EXERCISE GOAL
Transcribe the data exactly. Pictures stay out.

Top of PROVIDED ENTRIES

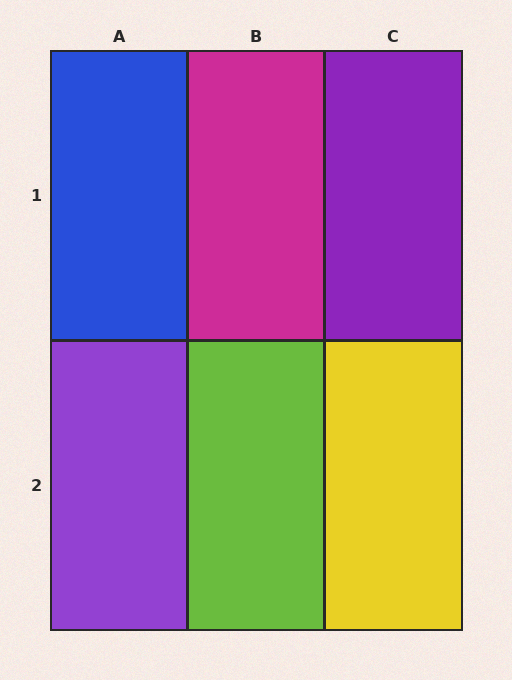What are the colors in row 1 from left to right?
Blue, magenta, purple.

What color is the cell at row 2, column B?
Lime.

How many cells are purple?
2 cells are purple.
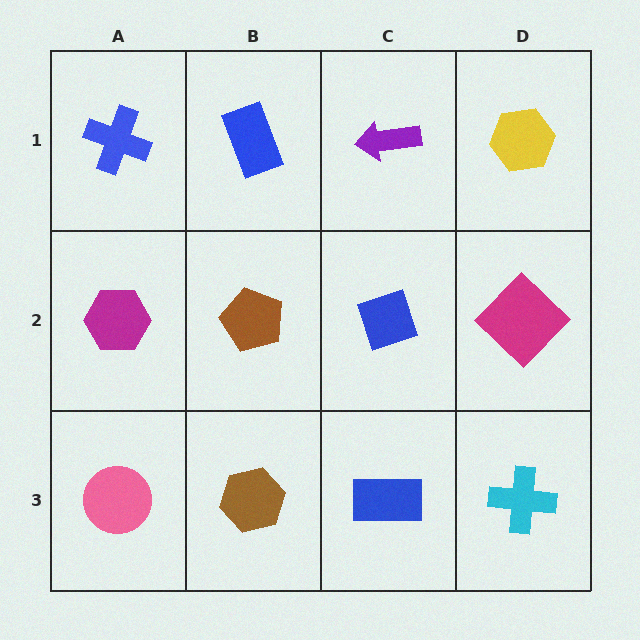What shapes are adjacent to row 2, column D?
A yellow hexagon (row 1, column D), a cyan cross (row 3, column D), a blue diamond (row 2, column C).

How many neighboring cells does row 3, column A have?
2.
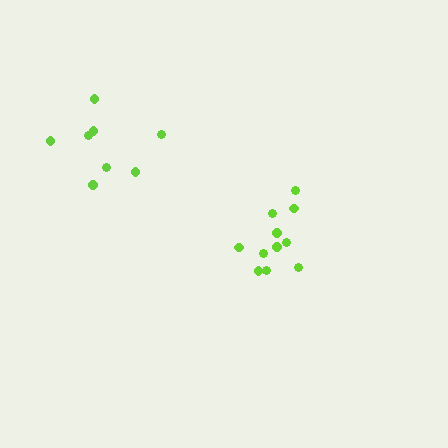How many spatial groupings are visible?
There are 2 spatial groupings.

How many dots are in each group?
Group 1: 11 dots, Group 2: 8 dots (19 total).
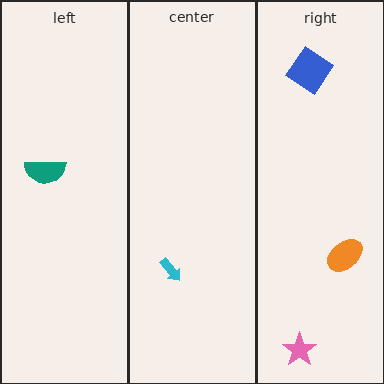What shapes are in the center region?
The cyan arrow.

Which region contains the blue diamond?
The right region.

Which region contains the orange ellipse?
The right region.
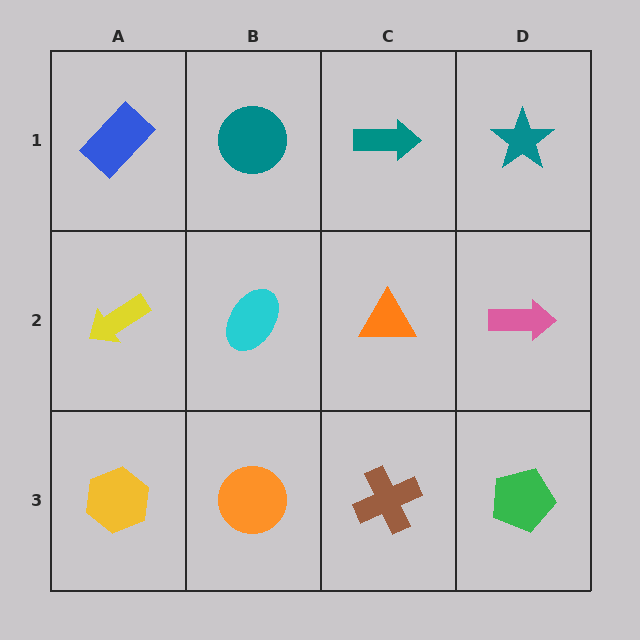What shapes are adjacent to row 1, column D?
A pink arrow (row 2, column D), a teal arrow (row 1, column C).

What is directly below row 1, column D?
A pink arrow.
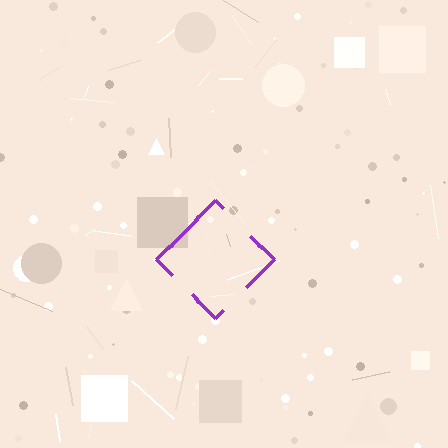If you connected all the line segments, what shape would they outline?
They would outline a diamond.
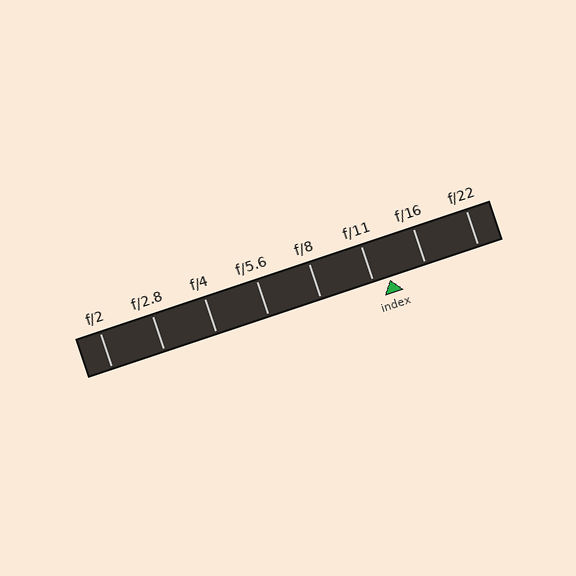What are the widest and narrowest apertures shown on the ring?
The widest aperture shown is f/2 and the narrowest is f/22.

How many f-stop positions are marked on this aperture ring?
There are 8 f-stop positions marked.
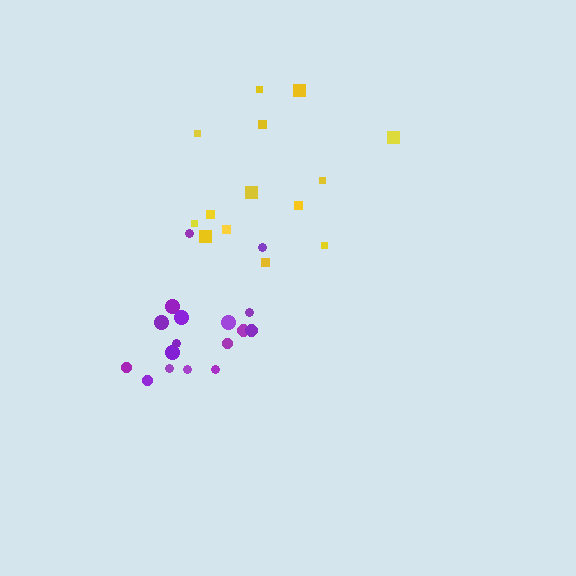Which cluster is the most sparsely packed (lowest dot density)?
Yellow.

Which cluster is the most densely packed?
Purple.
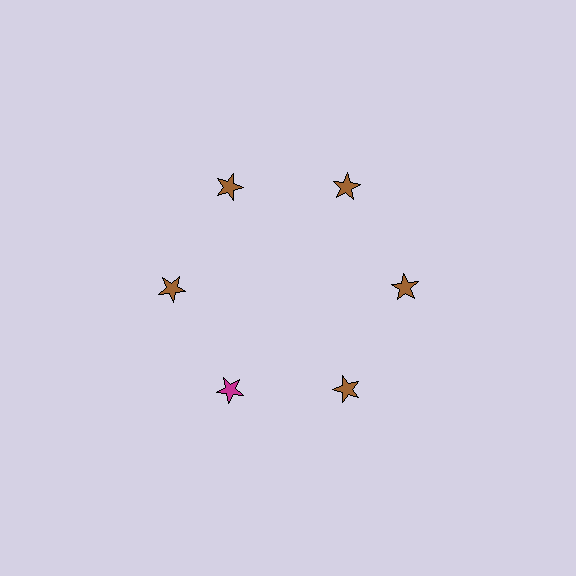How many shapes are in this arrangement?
There are 6 shapes arranged in a ring pattern.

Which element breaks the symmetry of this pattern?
The magenta star at roughly the 7 o'clock position breaks the symmetry. All other shapes are brown stars.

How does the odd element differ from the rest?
It has a different color: magenta instead of brown.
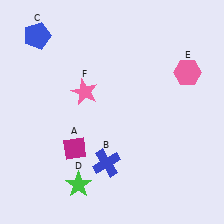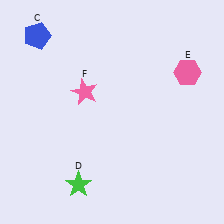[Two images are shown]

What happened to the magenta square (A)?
The magenta square (A) was removed in Image 2. It was in the bottom-left area of Image 1.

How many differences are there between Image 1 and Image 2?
There are 2 differences between the two images.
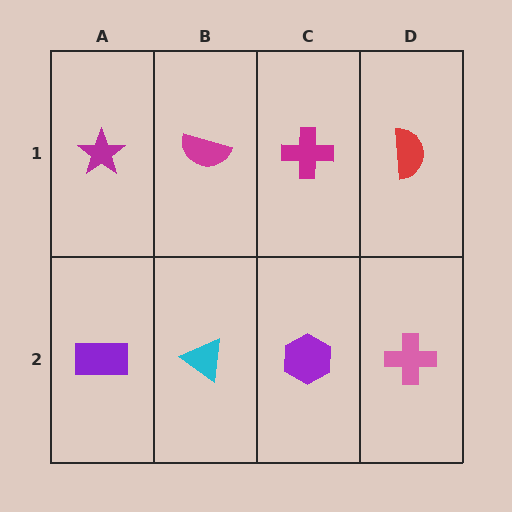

Bottom of PROVIDED ENTRIES

EXERCISE OUTPUT
What are the colors in row 1 from left to right?
Blue, magenta, purple.

What color is the cell at row 2, column B?
Lime.

How many cells are purple?
2 cells are purple.
What shapes are adjacent to row 2, column D?
A yellow hexagon (row 1, column D), a cyan cross (row 3, column D), a blue diamond (row 2, column C).

How many neighboring cells does row 3, column A have?
2.
How many spatial groupings are visible?
There are 2 spatial groupings.

How many dots are in each group?
Group 1: 11 dots, Group 2: 8 dots (19 total).
What shapes are in the center region?
The cyan arrow.

Which region contains the blue diamond?
The right region.

Which region contains the orange ellipse?
The right region.
What shapes are adjacent to row 1, column D?
A pink arrow (row 2, column D), a teal arrow (row 1, column C).

What is directly below row 1, column D?
A pink arrow.
If you connected all the line segments, what shape would they outline?
They would outline a diamond.
What are the widest and narrowest apertures shown on the ring?
The widest aperture shown is f/2 and the narrowest is f/22.

How many f-stop positions are marked on this aperture ring?
There are 8 f-stop positions marked.
Which cluster is the most sparsely packed (lowest dot density)?
Yellow.

Which cluster is the most densely packed?
Purple.
How many shapes are in this arrangement?
There are 6 shapes arranged in a ring pattern.

Which element breaks the symmetry of this pattern?
The magenta star at roughly the 7 o'clock position breaks the symmetry. All other shapes are brown stars.

How does the odd element differ from the rest?
It has a different color: magenta instead of brown.
[Two images are shown]

What happened to the magenta square (A)?
The magenta square (A) was removed in Image 2. It was in the bottom-left area of Image 1.

How many differences are there between Image 1 and Image 2?
There are 2 differences between the two images.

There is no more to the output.